▶ **STATED PROBLEM**: In the data below, find the line with "Which two points are farthest" and output it along with every later line, exactly, but not the pictures.
···
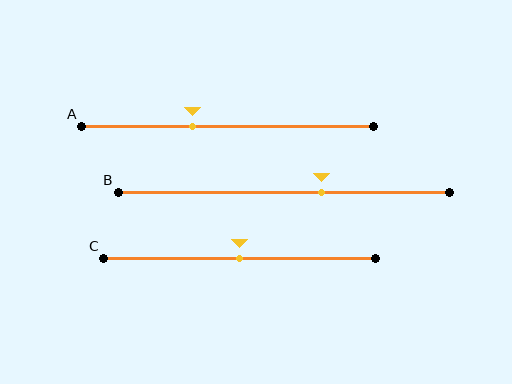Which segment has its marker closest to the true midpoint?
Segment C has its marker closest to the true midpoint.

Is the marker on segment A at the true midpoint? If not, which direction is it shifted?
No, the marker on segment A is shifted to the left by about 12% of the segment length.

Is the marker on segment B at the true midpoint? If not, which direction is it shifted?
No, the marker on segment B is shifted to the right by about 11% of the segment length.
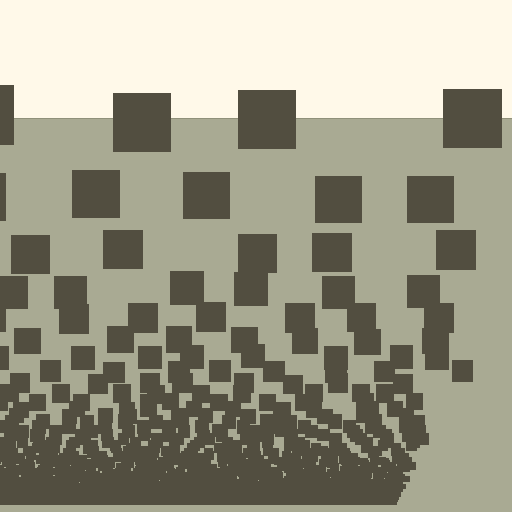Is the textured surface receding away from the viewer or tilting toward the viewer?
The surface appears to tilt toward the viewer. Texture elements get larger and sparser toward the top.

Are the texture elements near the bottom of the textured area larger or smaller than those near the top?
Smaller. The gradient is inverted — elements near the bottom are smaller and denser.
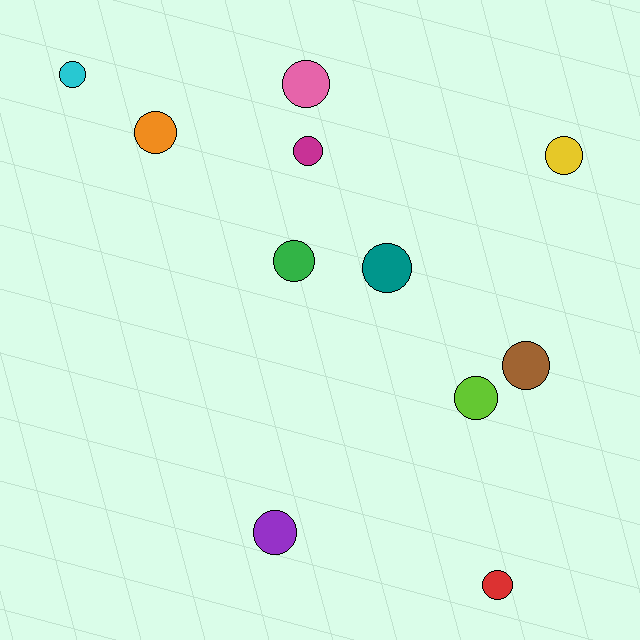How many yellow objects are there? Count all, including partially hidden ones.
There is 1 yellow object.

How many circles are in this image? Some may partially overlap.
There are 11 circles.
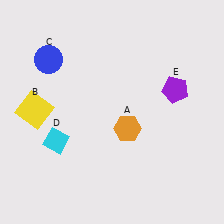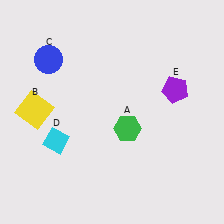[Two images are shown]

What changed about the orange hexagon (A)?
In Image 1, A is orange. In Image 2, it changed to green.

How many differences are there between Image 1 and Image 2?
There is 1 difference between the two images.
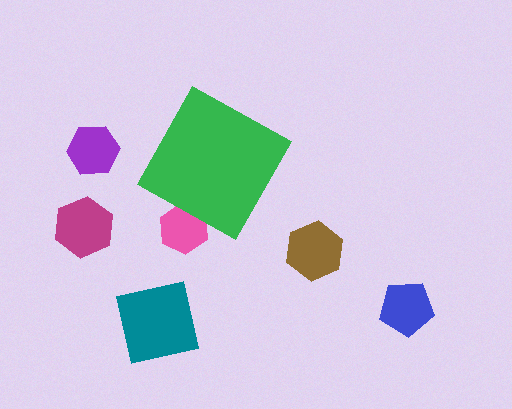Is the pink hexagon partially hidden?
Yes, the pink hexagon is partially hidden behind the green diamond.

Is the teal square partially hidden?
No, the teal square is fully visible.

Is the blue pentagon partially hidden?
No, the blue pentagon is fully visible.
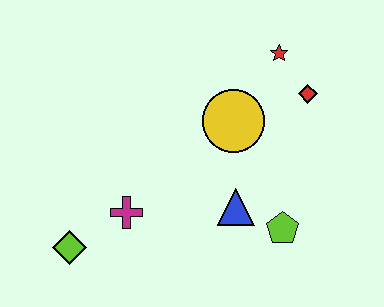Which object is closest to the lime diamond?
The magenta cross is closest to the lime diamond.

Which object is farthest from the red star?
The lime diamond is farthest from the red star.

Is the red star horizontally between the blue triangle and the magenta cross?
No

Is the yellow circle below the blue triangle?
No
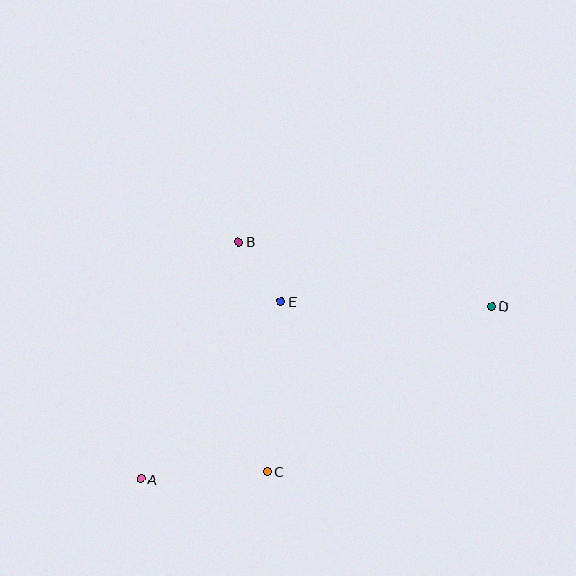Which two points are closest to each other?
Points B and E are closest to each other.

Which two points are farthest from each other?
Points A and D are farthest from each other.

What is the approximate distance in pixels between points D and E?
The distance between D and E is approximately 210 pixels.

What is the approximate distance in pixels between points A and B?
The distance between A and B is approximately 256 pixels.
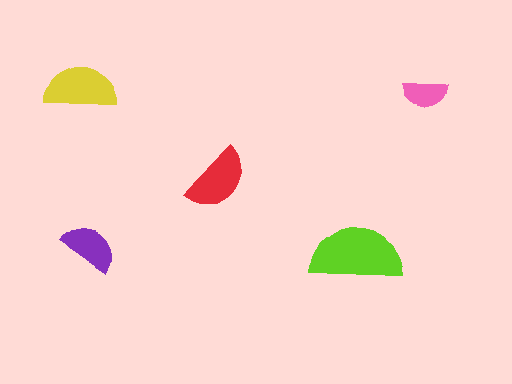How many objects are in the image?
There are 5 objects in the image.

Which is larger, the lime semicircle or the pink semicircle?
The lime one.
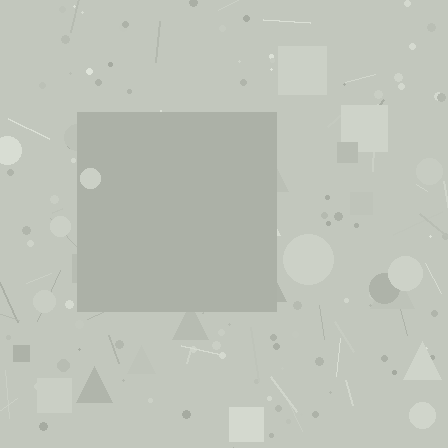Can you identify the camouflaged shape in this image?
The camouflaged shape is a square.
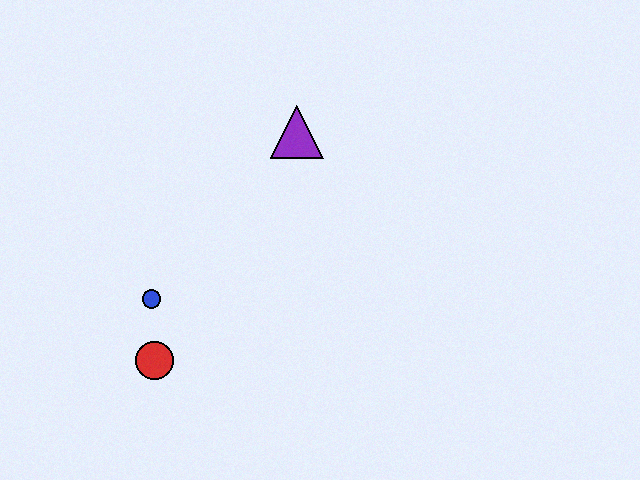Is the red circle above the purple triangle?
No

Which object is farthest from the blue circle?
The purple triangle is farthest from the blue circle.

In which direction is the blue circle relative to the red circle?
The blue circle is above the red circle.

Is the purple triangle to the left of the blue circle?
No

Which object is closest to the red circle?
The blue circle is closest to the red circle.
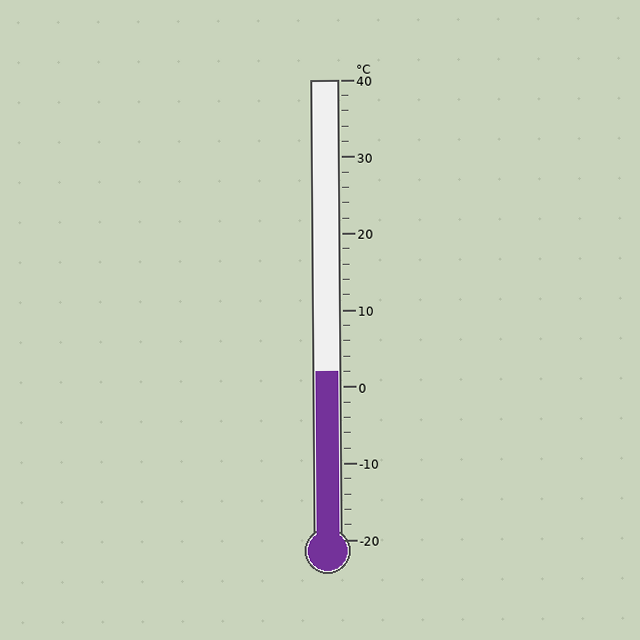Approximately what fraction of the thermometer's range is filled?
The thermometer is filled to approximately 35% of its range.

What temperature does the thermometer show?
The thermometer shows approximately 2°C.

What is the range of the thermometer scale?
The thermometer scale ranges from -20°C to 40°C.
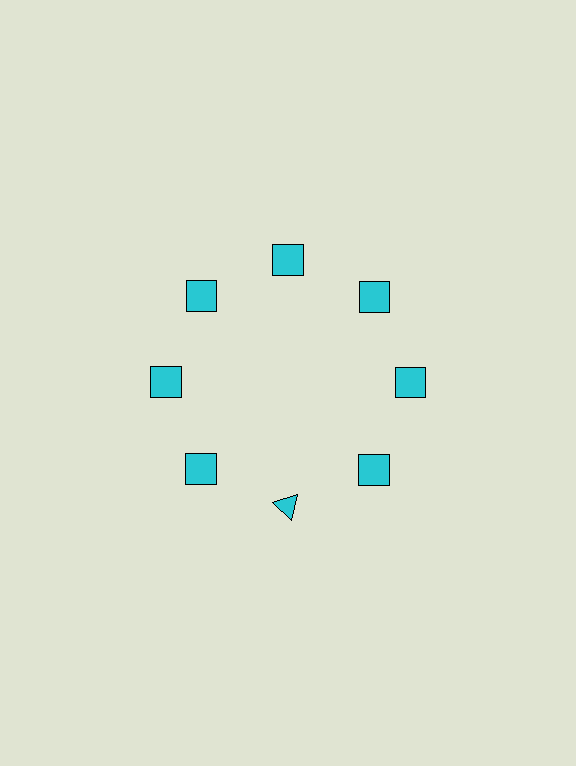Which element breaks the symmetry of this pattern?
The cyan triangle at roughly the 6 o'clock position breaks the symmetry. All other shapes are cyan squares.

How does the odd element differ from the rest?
···
▶ **SOLUTION TO THIS EXERCISE**:
Which two points are farthest from each other?
Points A and D are farthest from each other.

What is the approximate distance in pixels between points D and E?
The distance between D and E is approximately 210 pixels.

What is the approximate distance in pixels between points A and B?
The distance between A and B is approximately 256 pixels.
How many objects are in the image?
There are 5 objects in the image.

Which is larger, the lime semicircle or the pink semicircle?
The lime one.
Can you identify the camouflaged shape in this image?
The camouflaged shape is a square.
Is the red circle above the purple triangle?
No

Which object is farthest from the blue circle?
The purple triangle is farthest from the blue circle.

In which direction is the blue circle relative to the red circle?
The blue circle is above the red circle.

Is the purple triangle to the left of the blue circle?
No

Which object is closest to the red circle?
The blue circle is closest to the red circle.
Approximately what fraction of the thermometer's range is filled?
The thermometer is filled to approximately 35% of its range.

What temperature does the thermometer show?
The thermometer shows approximately 2°C.

What is the range of the thermometer scale?
The thermometer scale ranges from -20°C to 40°C.
Which element breaks the symmetry of this pattern?
The cyan triangle at roughly the 6 o'clock position breaks the symmetry. All other shapes are cyan squares.

How does the odd element differ from the rest?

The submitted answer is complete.